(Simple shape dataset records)

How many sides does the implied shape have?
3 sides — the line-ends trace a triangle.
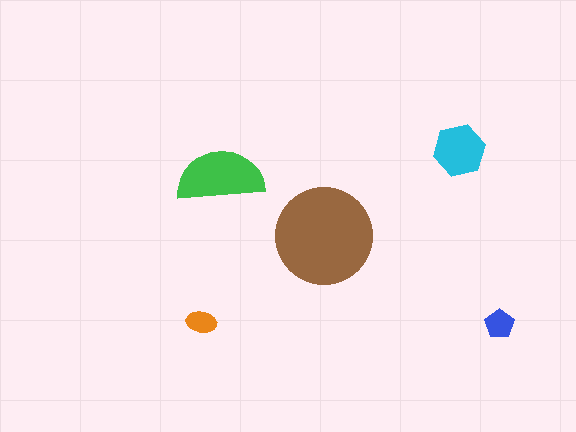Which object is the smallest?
The orange ellipse.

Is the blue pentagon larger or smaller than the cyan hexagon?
Smaller.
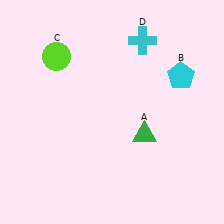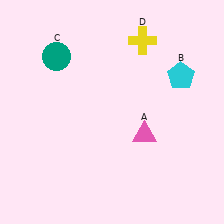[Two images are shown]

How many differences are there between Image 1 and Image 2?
There are 3 differences between the two images.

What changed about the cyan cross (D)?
In Image 1, D is cyan. In Image 2, it changed to yellow.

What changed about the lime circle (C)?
In Image 1, C is lime. In Image 2, it changed to teal.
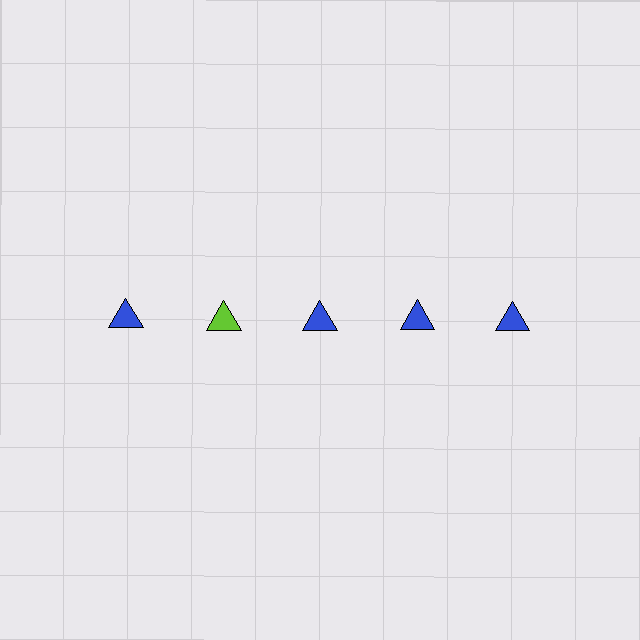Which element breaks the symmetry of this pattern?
The lime triangle in the top row, second from left column breaks the symmetry. All other shapes are blue triangles.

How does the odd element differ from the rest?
It has a different color: lime instead of blue.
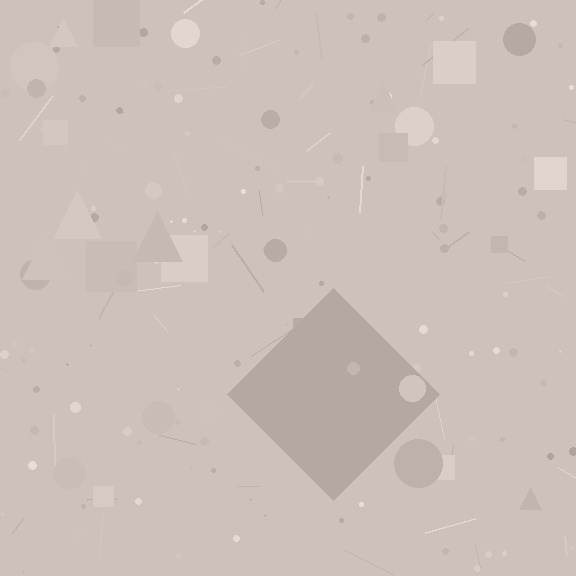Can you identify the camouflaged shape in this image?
The camouflaged shape is a diamond.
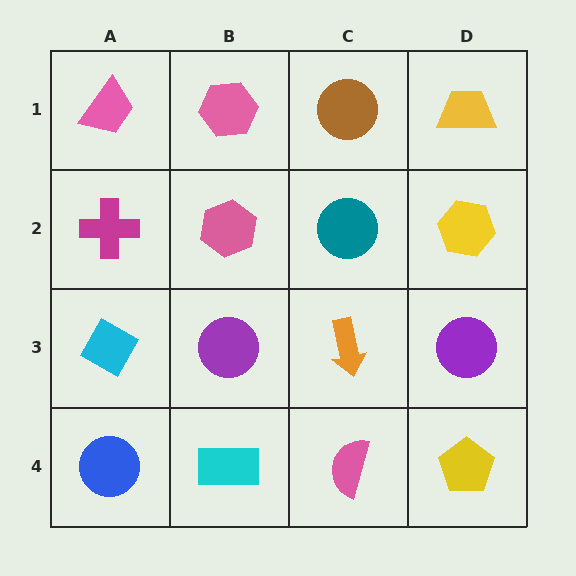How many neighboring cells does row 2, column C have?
4.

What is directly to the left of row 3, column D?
An orange arrow.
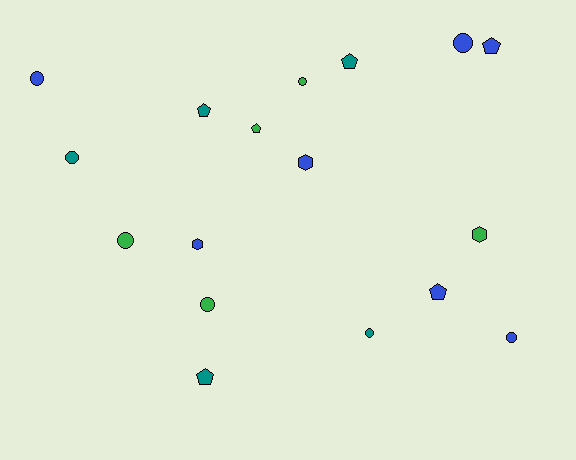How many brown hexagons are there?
There are no brown hexagons.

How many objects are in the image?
There are 17 objects.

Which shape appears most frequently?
Circle, with 8 objects.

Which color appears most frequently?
Blue, with 7 objects.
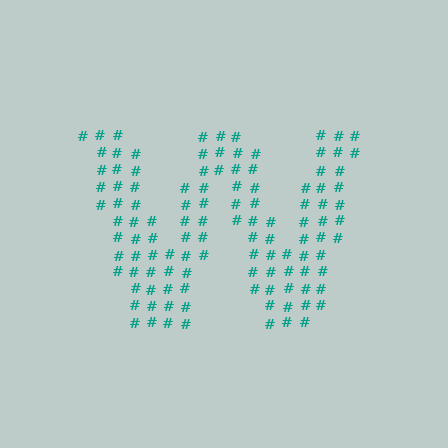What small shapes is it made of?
It is made of small hash symbols.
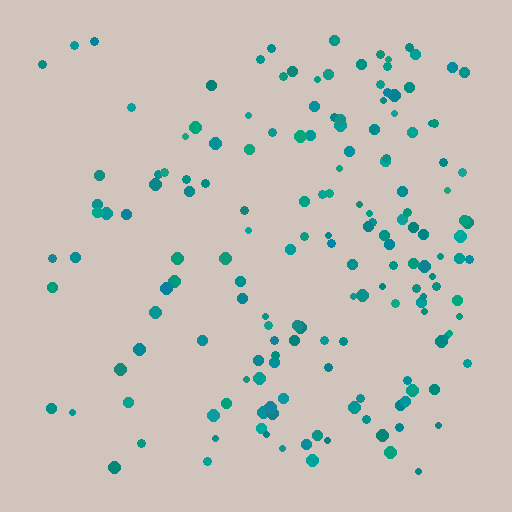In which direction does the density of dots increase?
From left to right, with the right side densest.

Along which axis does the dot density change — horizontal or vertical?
Horizontal.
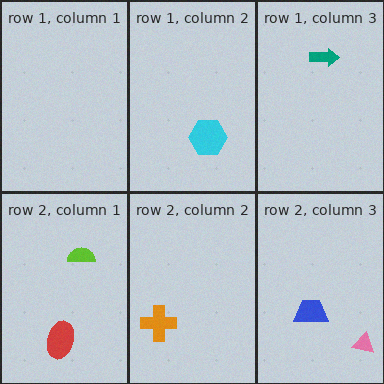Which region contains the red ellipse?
The row 2, column 1 region.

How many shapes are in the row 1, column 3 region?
1.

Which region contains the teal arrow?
The row 1, column 3 region.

§ WHAT IS NEEDED: The entries above, without their pictures, should be written out exactly.

§ RESPONSE AREA:
How many sides does the implied shape have?
3 sides — the line-ends trace a triangle.
Which object is the smallest?
The orange ellipse.

Is the blue pentagon larger or smaller than the cyan hexagon?
Smaller.
[Two images are shown]

How many differences are there between Image 1 and Image 2?
There are 3 differences between the two images.

What changed about the cyan cross (D)?
In Image 1, D is cyan. In Image 2, it changed to yellow.

What changed about the lime circle (C)?
In Image 1, C is lime. In Image 2, it changed to teal.
Which element breaks the symmetry of this pattern?
The lime triangle in the top row, second from left column breaks the symmetry. All other shapes are blue triangles.

How does the odd element differ from the rest?
It has a different color: lime instead of blue.
Can you identify the camouflaged shape in this image?
The camouflaged shape is a diamond.
How many neighboring cells does row 2, column C have?
4.

What is directly to the left of row 3, column D?
An orange arrow.
How many brown hexagons are there?
There are no brown hexagons.

How many objects are in the image?
There are 17 objects.

Which shape appears most frequently?
Circle, with 8 objects.

Which color appears most frequently?
Blue, with 7 objects.
What small shapes is it made of?
It is made of small hash symbols.
In which direction does the density of dots increase?
From left to right, with the right side densest.

Along which axis does the dot density change — horizontal or vertical?
Horizontal.
Which region contains the red ellipse?
The row 2, column 1 region.

How many shapes are in the row 1, column 3 region?
1.

Which region contains the teal arrow?
The row 1, column 3 region.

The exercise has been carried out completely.